** START OF SUPPLIED ENTRIES **

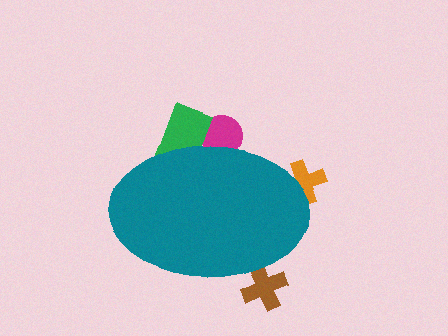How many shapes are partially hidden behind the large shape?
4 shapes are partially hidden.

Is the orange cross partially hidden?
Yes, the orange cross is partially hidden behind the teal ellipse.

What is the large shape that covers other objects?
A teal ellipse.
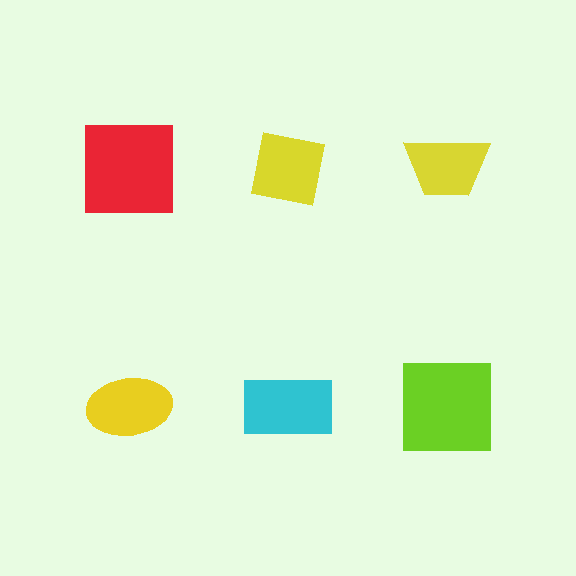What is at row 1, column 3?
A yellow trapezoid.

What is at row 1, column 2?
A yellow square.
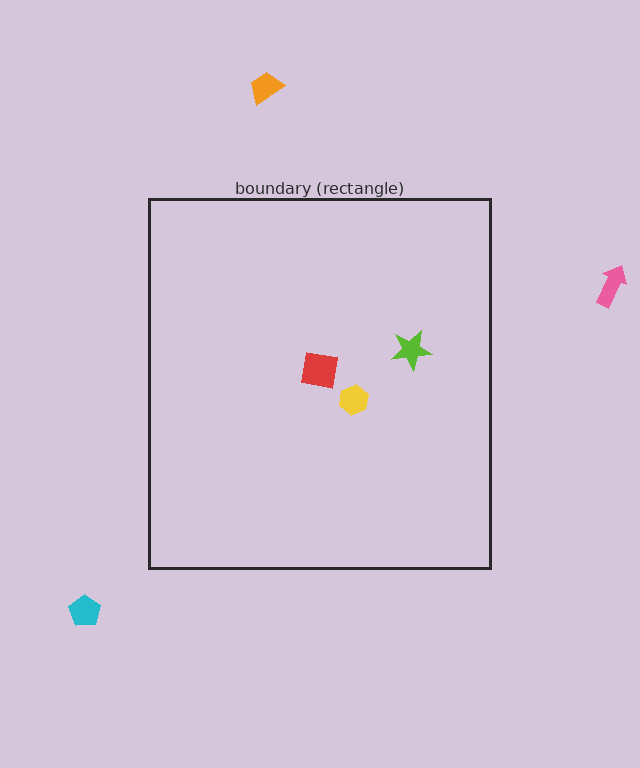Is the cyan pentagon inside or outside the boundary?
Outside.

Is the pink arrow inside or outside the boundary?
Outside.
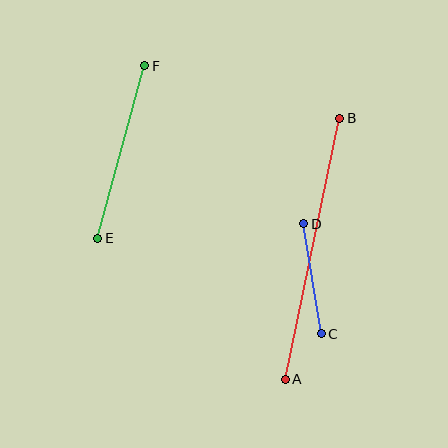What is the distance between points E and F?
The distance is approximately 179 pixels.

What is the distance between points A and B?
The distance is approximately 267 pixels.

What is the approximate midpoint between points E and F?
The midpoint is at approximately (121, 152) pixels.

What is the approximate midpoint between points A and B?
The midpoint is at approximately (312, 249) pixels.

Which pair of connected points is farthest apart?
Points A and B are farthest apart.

** END OF SUPPLIED ENTRIES **
** START OF SUPPLIED ENTRIES **

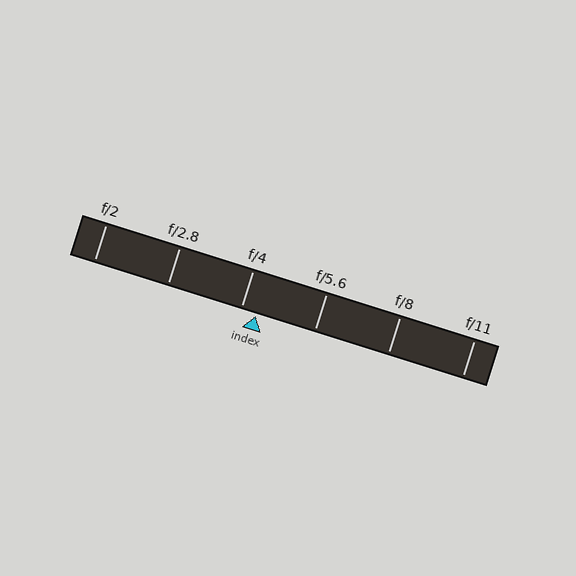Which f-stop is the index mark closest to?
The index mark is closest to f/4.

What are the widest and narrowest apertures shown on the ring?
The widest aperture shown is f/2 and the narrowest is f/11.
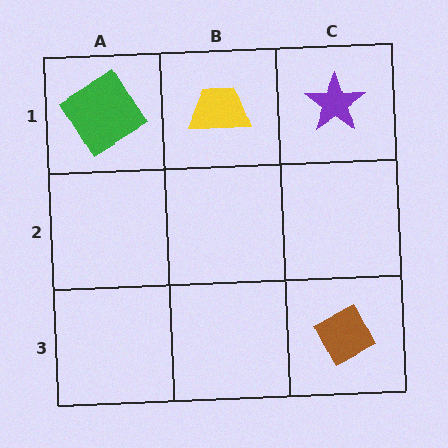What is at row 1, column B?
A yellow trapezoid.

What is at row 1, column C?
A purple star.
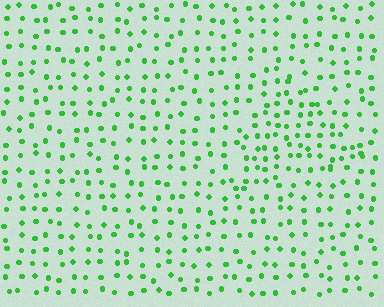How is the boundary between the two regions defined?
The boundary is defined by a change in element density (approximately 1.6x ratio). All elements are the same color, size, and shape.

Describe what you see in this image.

** END OF SUPPLIED ENTRIES **

- **TASK BRIEF**
Using the entries above, reproduce word for word only the lines from the one that contains "What is at row 1, column C?" to the one that contains "Describe what you see in this image.", both ends included, and drop every picture.

- **RESULT**
What is at row 1, column C?
A purple star.
How is the boundary between the two regions defined?
The boundary is defined by a change in element density (approximately 1.6x ratio). All elements are the same color, size, and shape.

Describe what you see in this image.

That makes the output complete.